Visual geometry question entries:
'''

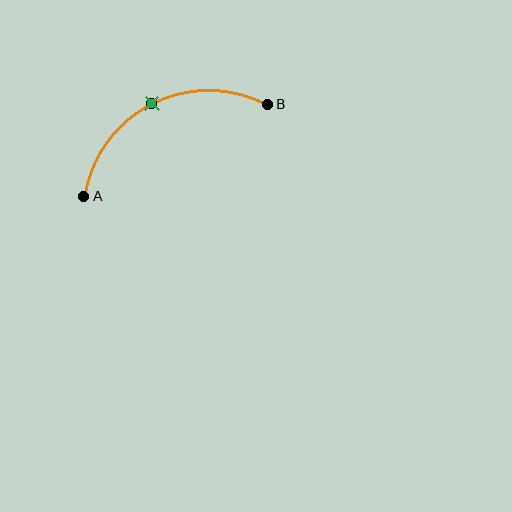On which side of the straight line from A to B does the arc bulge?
The arc bulges above the straight line connecting A and B.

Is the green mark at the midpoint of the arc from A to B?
Yes. The green mark lies on the arc at equal arc-length from both A and B — it is the arc midpoint.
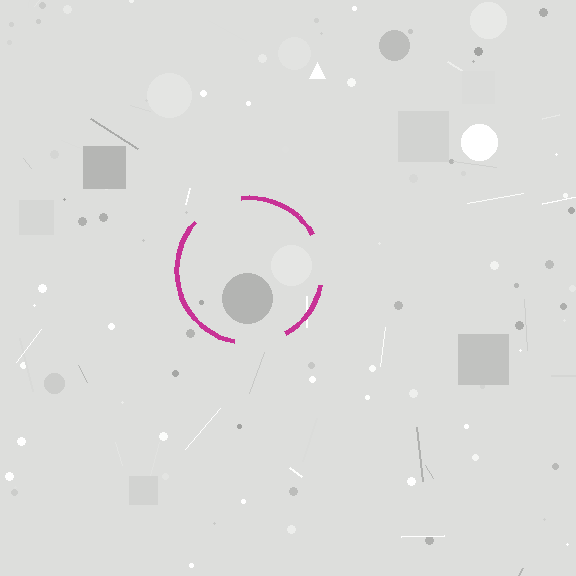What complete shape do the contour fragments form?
The contour fragments form a circle.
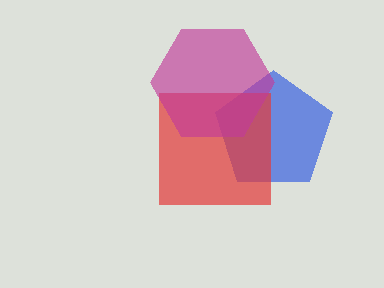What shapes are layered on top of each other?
The layered shapes are: a blue pentagon, a red square, a magenta hexagon.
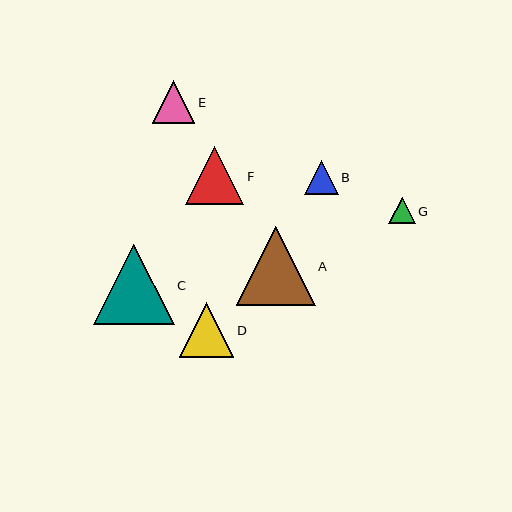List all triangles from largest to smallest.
From largest to smallest: C, A, F, D, E, B, G.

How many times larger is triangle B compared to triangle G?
Triangle B is approximately 1.3 times the size of triangle G.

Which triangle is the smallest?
Triangle G is the smallest with a size of approximately 26 pixels.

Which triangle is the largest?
Triangle C is the largest with a size of approximately 81 pixels.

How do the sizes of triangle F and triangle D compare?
Triangle F and triangle D are approximately the same size.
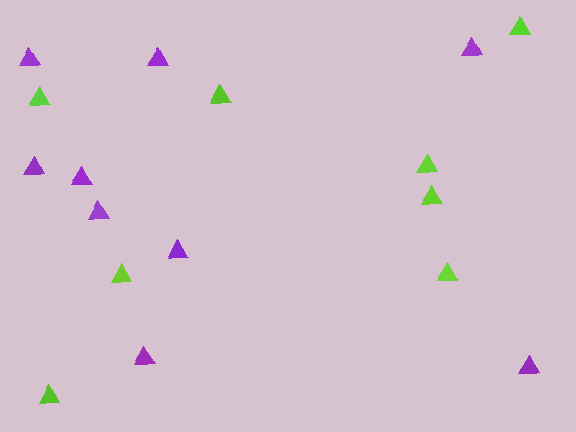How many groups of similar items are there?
There are 2 groups: one group of lime triangles (8) and one group of purple triangles (9).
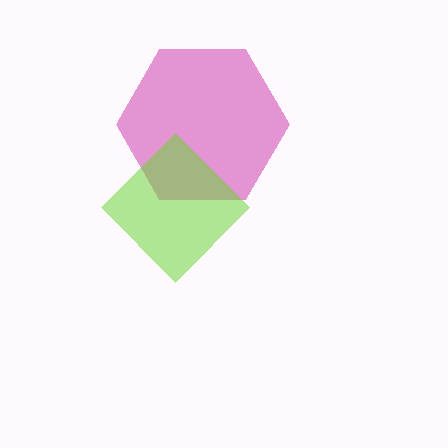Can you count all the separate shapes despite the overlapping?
Yes, there are 2 separate shapes.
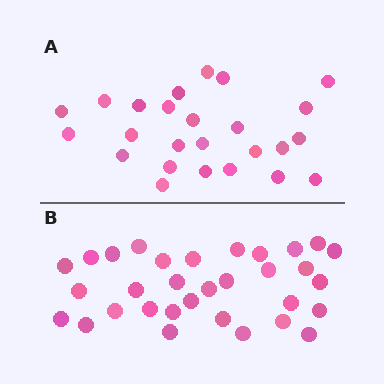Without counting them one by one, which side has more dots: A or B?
Region B (the bottom region) has more dots.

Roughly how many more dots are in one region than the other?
Region B has roughly 8 or so more dots than region A.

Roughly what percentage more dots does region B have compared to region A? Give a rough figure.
About 30% more.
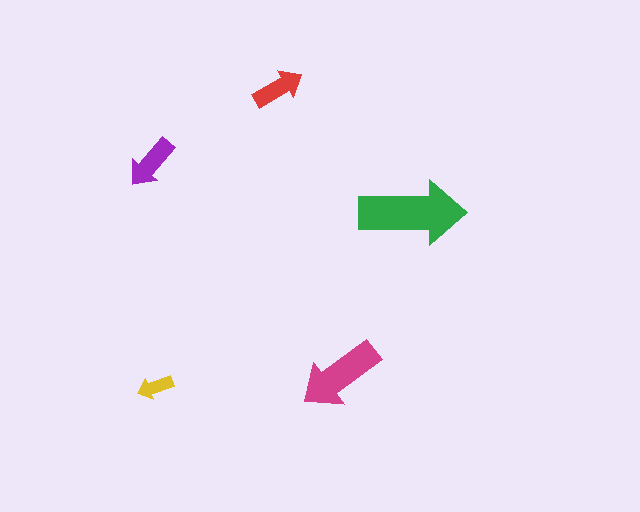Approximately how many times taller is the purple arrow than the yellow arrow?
About 2 times taller.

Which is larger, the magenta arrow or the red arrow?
The magenta one.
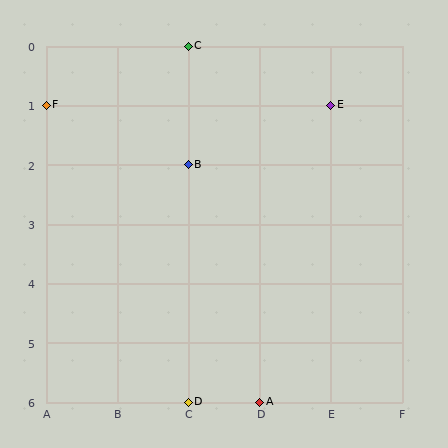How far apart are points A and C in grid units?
Points A and C are 1 column and 6 rows apart (about 6.1 grid units diagonally).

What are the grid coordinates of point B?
Point B is at grid coordinates (C, 2).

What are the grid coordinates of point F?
Point F is at grid coordinates (A, 1).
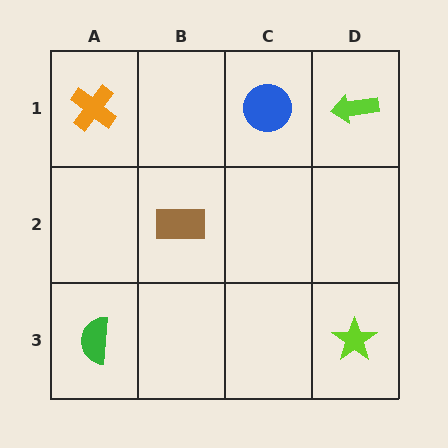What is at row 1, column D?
A lime arrow.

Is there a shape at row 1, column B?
No, that cell is empty.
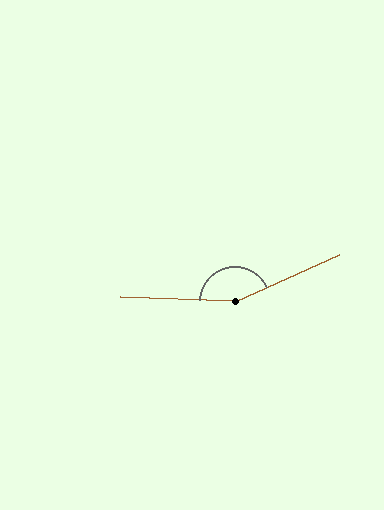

'''

**TASK STATEMENT**
Omit the pictures, then quote the rest of the material above exactly.

**RESULT**
On which side of the straight line from A to B does the arc bulge?
The arc bulges above the straight line connecting A and B.

Is the green mark at the midpoint of the arc from A to B?
Yes. The green mark lies on the arc at equal arc-length from both A and B — it is the arc midpoint.
What complete shape do the contour fragments form?
The contour fragments form a circle.
What shapes are layered on top of each other?
The layered shapes are: a blue pentagon, a red square, a magenta hexagon.
List all triangles from largest to smallest.
From largest to smallest: C, A, F, D, E, B, G.

How many times larger is triangle B compared to triangle G?
Triangle B is approximately 1.3 times the size of triangle G.

Which triangle is the smallest?
Triangle G is the smallest with a size of approximately 26 pixels.

Which triangle is the largest?
Triangle C is the largest with a size of approximately 81 pixels.

How do the sizes of triangle F and triangle D compare?
Triangle F and triangle D are approximately the same size.
How many groups of similar items are there?
There are 2 groups: one group of lime triangles (8) and one group of purple triangles (9).
Can you count all the separate shapes despite the overlapping?
Yes, there are 2 separate shapes.
Without counting them one by one, which side has more dots: A or B?
Region B (the bottom region) has more dots.

Roughly how many more dots are in one region than the other?
Region B has roughly 8 or so more dots than region A.

Roughly what percentage more dots does region B have compared to region A? Give a rough figure.
About 30% more.
Approximately how many times taller is the purple arrow than the yellow arrow?
About 2 times taller.

Which is larger, the magenta arrow or the red arrow?
The magenta one.
How far apart are points A and C in grid units?
Points A and C are 1 column and 6 rows apart (about 6.1 grid units diagonally).

What are the grid coordinates of point B?
Point B is at grid coordinates (C, 2).

What are the grid coordinates of point F?
Point F is at grid coordinates (A, 1).
What is at row 1, column D?
A lime arrow.

Is there a shape at row 1, column B?
No, that cell is empty.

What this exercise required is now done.